▸ Problem description
In the records below, find the line that contains "[3 frames are shown]" and the line that contains "Which color takes up the least area?". Set down exactly those lines and every line between them, and nothing more.

—————

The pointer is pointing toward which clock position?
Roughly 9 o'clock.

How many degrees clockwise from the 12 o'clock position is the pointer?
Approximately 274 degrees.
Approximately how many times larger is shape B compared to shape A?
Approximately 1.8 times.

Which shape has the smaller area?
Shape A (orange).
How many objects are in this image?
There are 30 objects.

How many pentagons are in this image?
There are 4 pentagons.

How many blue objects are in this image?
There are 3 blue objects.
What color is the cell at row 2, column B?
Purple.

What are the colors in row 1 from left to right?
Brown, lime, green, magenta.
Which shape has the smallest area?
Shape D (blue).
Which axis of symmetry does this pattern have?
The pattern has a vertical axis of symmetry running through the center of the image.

—————

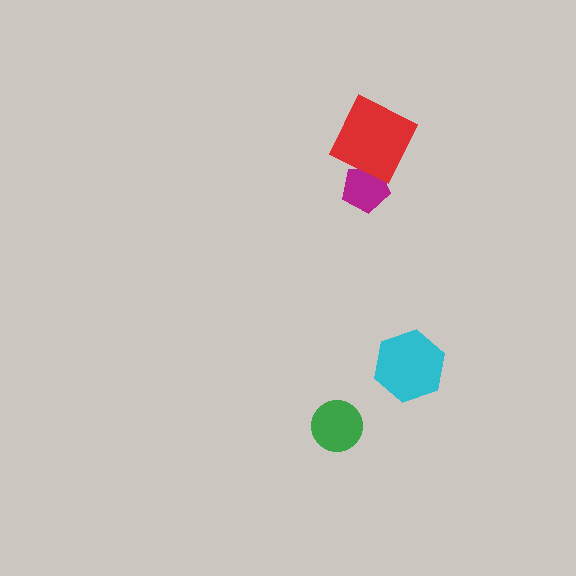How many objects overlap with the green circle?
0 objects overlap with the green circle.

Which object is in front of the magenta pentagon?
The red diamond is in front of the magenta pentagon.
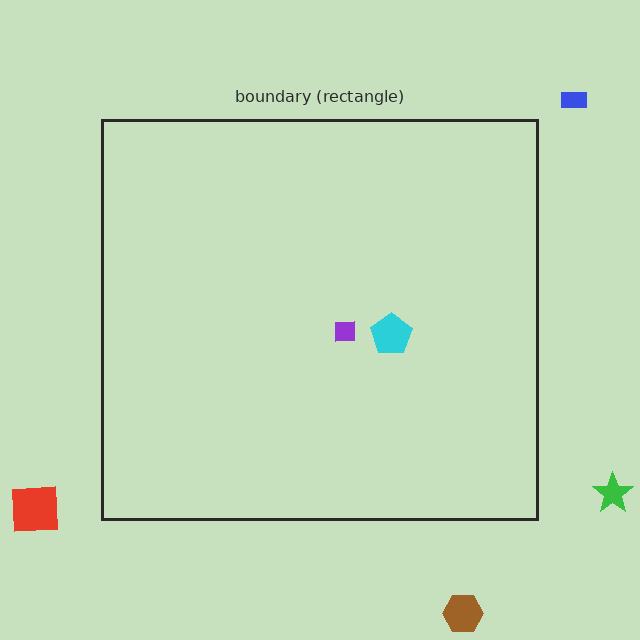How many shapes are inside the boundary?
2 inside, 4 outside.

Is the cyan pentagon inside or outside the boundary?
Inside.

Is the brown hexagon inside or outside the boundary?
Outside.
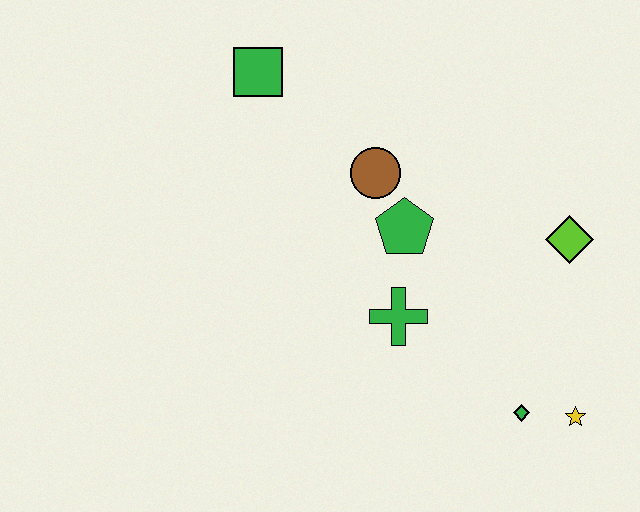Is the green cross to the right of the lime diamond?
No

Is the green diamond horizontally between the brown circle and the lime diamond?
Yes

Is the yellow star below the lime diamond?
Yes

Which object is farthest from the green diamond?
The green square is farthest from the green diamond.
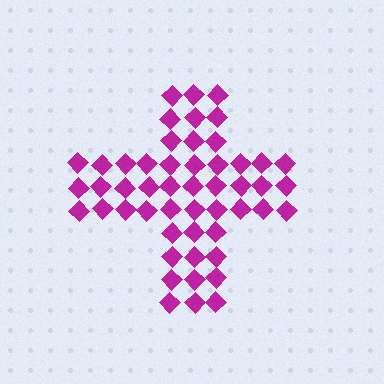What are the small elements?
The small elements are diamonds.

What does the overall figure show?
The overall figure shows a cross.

—————

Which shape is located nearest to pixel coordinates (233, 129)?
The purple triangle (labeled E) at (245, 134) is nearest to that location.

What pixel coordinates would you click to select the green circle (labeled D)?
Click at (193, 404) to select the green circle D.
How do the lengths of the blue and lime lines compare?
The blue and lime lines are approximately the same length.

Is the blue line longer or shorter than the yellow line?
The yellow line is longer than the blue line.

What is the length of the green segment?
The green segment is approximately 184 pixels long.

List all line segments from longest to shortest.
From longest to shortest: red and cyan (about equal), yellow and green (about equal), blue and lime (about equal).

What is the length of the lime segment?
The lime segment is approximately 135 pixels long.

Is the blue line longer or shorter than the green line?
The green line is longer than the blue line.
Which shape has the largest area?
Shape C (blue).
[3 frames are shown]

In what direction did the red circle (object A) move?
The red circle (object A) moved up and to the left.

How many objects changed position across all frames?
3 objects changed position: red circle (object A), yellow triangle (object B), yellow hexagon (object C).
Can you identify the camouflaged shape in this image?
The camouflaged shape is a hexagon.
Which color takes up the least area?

—————

▸ In response
[3 frames are shown]

In what direction did the red circle (object A) move?
The red circle (object A) moved up and to the left.

How many objects changed position across all frames?
3 objects changed position: red circle (object A), yellow triangle (object B), yellow hexagon (object C).
Can you identify the camouflaged shape in this image?
The camouflaged shape is a hexagon.
Which color takes up the least area?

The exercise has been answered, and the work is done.